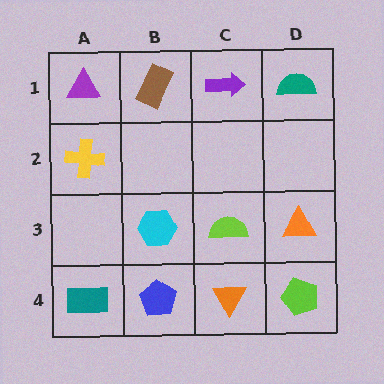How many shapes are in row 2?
1 shape.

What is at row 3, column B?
A cyan hexagon.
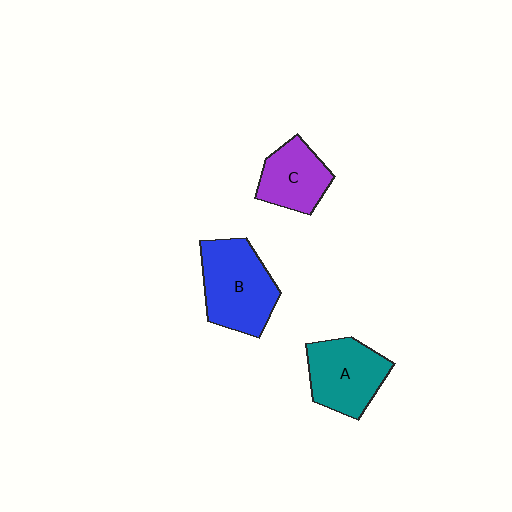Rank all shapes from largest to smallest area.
From largest to smallest: B (blue), A (teal), C (purple).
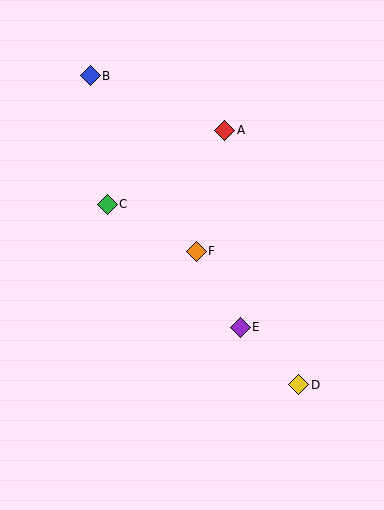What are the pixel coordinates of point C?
Point C is at (107, 204).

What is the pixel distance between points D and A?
The distance between D and A is 265 pixels.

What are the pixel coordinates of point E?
Point E is at (240, 327).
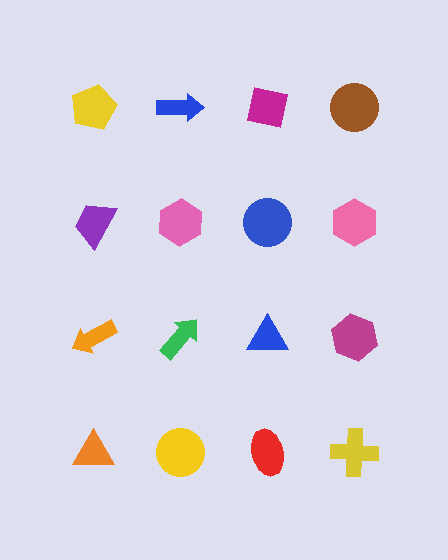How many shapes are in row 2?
4 shapes.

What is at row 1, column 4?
A brown circle.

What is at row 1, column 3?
A magenta square.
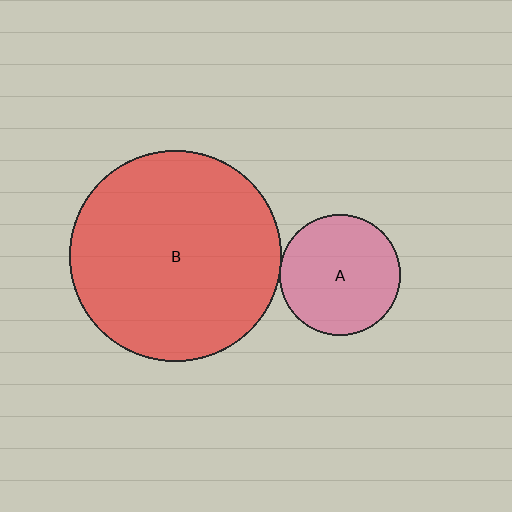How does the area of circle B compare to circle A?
Approximately 3.1 times.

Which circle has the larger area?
Circle B (red).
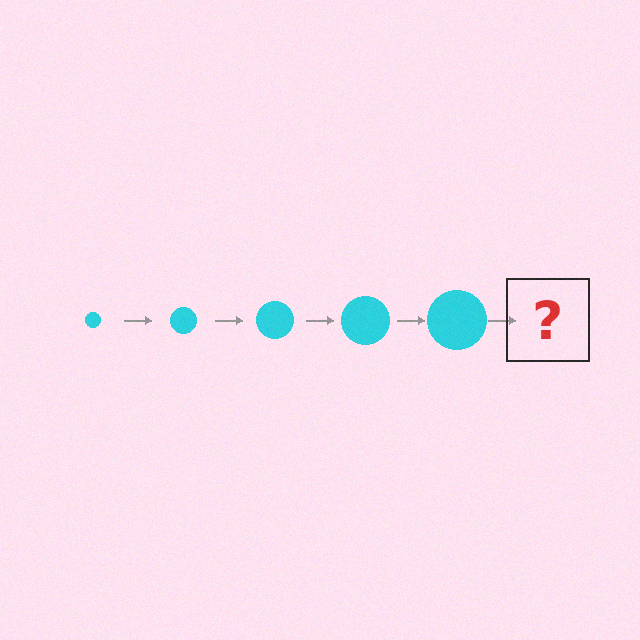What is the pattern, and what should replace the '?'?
The pattern is that the circle gets progressively larger each step. The '?' should be a cyan circle, larger than the previous one.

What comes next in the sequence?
The next element should be a cyan circle, larger than the previous one.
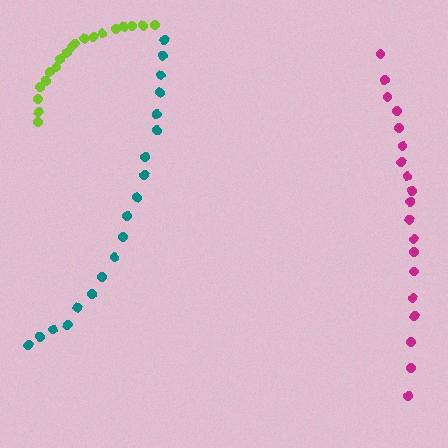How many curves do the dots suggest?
There are 3 distinct paths.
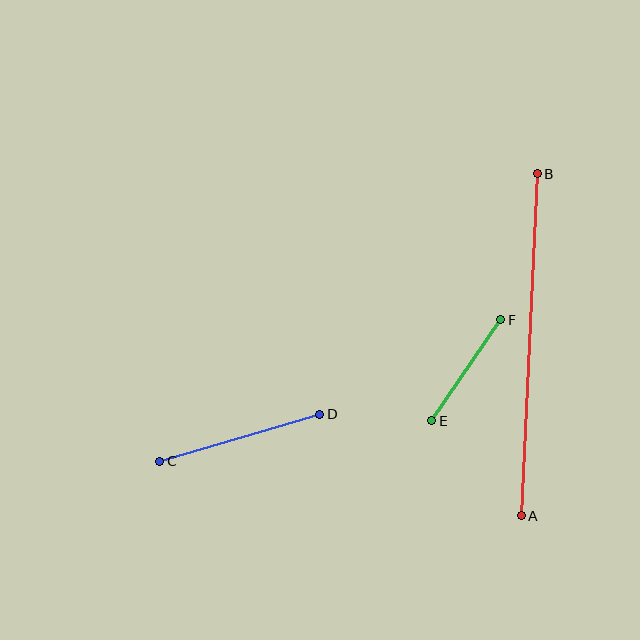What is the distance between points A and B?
The distance is approximately 342 pixels.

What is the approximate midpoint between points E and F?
The midpoint is at approximately (466, 370) pixels.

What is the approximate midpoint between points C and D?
The midpoint is at approximately (240, 438) pixels.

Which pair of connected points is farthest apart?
Points A and B are farthest apart.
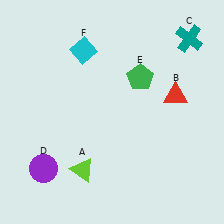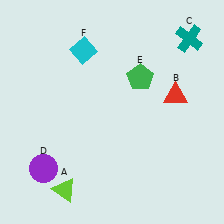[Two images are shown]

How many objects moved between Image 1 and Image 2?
1 object moved between the two images.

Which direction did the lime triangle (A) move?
The lime triangle (A) moved down and to the left.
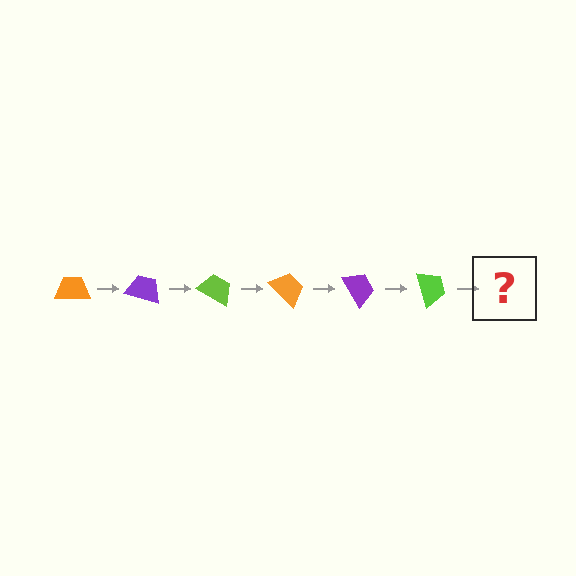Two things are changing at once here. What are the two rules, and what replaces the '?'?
The two rules are that it rotates 15 degrees clockwise each step and the color cycles through orange, purple, and lime. The '?' should be an orange trapezoid, rotated 90 degrees clockwise from the start.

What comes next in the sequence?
The next element should be an orange trapezoid, rotated 90 degrees clockwise from the start.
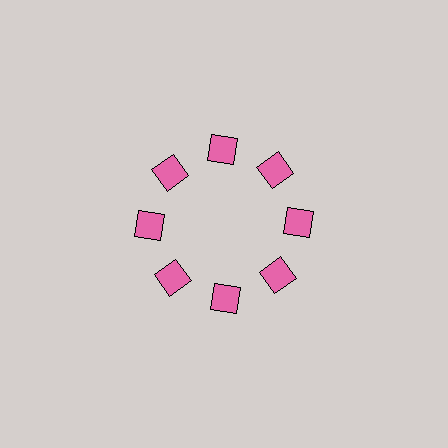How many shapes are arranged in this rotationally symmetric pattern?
There are 8 shapes, arranged in 8 groups of 1.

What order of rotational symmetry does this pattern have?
This pattern has 8-fold rotational symmetry.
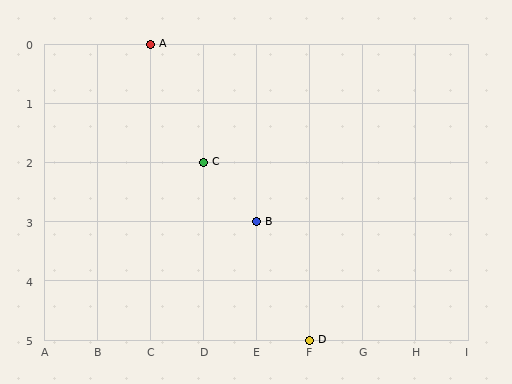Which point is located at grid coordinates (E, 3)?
Point B is at (E, 3).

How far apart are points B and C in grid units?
Points B and C are 1 column and 1 row apart (about 1.4 grid units diagonally).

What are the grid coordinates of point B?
Point B is at grid coordinates (E, 3).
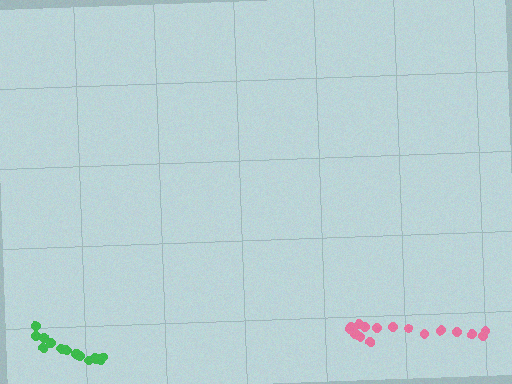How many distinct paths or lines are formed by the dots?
There are 2 distinct paths.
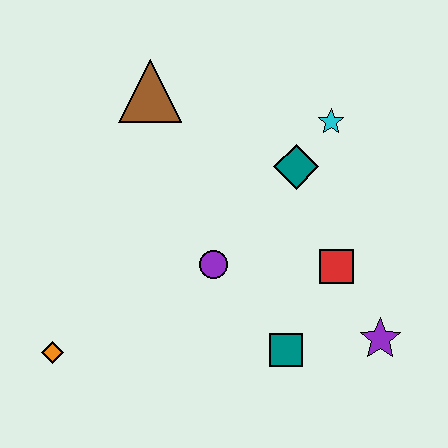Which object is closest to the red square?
The purple star is closest to the red square.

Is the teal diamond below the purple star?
No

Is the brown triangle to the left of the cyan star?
Yes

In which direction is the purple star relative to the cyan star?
The purple star is below the cyan star.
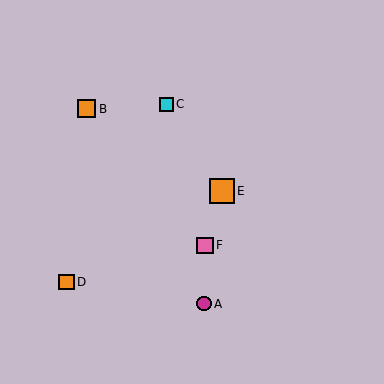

-- Exercise objective --
Return to the listing above and set it down exactly, leaving out its pictures.

-- Final answer --
How many shapes are in row 2?
1 shape.

What is at row 3, column B?
A cyan hexagon.
Rank all shapes from largest to smallest area.
From largest to smallest: B (blue), A (teal), C (purple).
What are the pixel coordinates of point C?
Point C is at (107, 204).

What is the pixel distance between points D and A?
The distance between D and A is 265 pixels.

What are the pixel coordinates of point E?
Point E is at (240, 327).
How many shapes are in row 2?
4 shapes.

What is at row 1, column 4?
A brown circle.

What is at row 1, column 3?
A magenta square.
How does the area of circle B compare to circle A?
Approximately 3.1 times.

Which circle has the larger area?
Circle B (red).
What is the pattern, and what should replace the '?'?
The pattern is that the circle gets progressively larger each step. The '?' should be a cyan circle, larger than the previous one.

What comes next in the sequence?
The next element should be a cyan circle, larger than the previous one.
How many curves do the dots suggest?
There are 3 distinct paths.
What is the distance between points A and B?
The distance is approximately 342 pixels.

What is the approximate midpoint between points E and F?
The midpoint is at approximately (466, 370) pixels.

What is the approximate midpoint between points C and D?
The midpoint is at approximately (240, 438) pixels.

Which pair of connected points is farthest apart?
Points A and B are farthest apart.
[Two images are shown]

How many objects moved between Image 1 and Image 2?
1 object moved between the two images.

Which direction did the lime triangle (A) move?
The lime triangle (A) moved down and to the left.
Two things are changing at once here. What are the two rules, and what replaces the '?'?
The two rules are that it rotates 15 degrees clockwise each step and the color cycles through orange, purple, and lime. The '?' should be an orange trapezoid, rotated 90 degrees clockwise from the start.

What comes next in the sequence?
The next element should be an orange trapezoid, rotated 90 degrees clockwise from the start.
How many shapes are arranged in this rotationally symmetric pattern?
There are 8 shapes, arranged in 8 groups of 1.

What order of rotational symmetry does this pattern have?
This pattern has 8-fold rotational symmetry.
Which point is located at grid coordinates (E, 3)?
Point B is at (E, 3).

How far apart are points B and C in grid units?
Points B and C are 1 column and 1 row apart (about 1.4 grid units diagonally).

What are the grid coordinates of point B?
Point B is at grid coordinates (E, 3).
How many distinct paths or lines are formed by the dots?
There are 2 distinct paths.
Which object is closest to the red square?
The purple star is closest to the red square.

Is the teal diamond below the purple star?
No

Is the brown triangle to the left of the cyan star?
Yes

In which direction is the purple star relative to the cyan star?
The purple star is below the cyan star.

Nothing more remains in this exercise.